Exercise prompt:
Reproduce the material word for word; the images stay out.
________
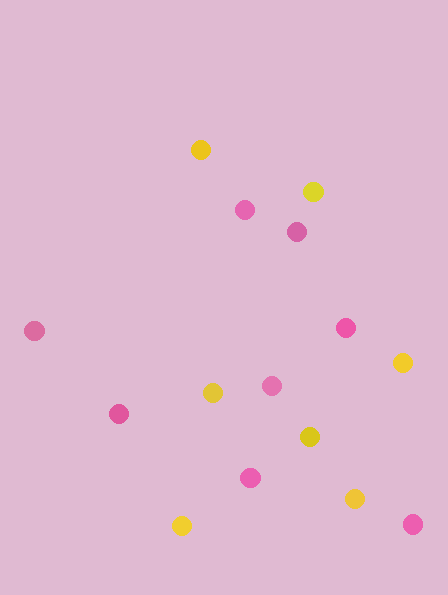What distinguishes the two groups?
There are 2 groups: one group of yellow circles (7) and one group of pink circles (8).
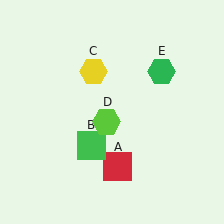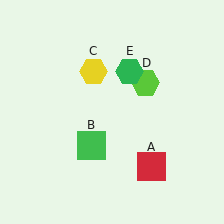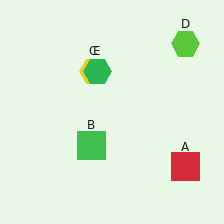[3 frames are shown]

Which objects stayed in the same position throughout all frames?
Green square (object B) and yellow hexagon (object C) remained stationary.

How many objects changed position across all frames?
________
Reply to the task:
What distinguishes the two groups?
There are 2 groups: one group of yellow circles (7) and one group of pink circles (8).
[3 frames are shown]

Which objects stayed in the same position throughout all frames?
Green square (object B) and yellow hexagon (object C) remained stationary.

How many objects changed position across all frames?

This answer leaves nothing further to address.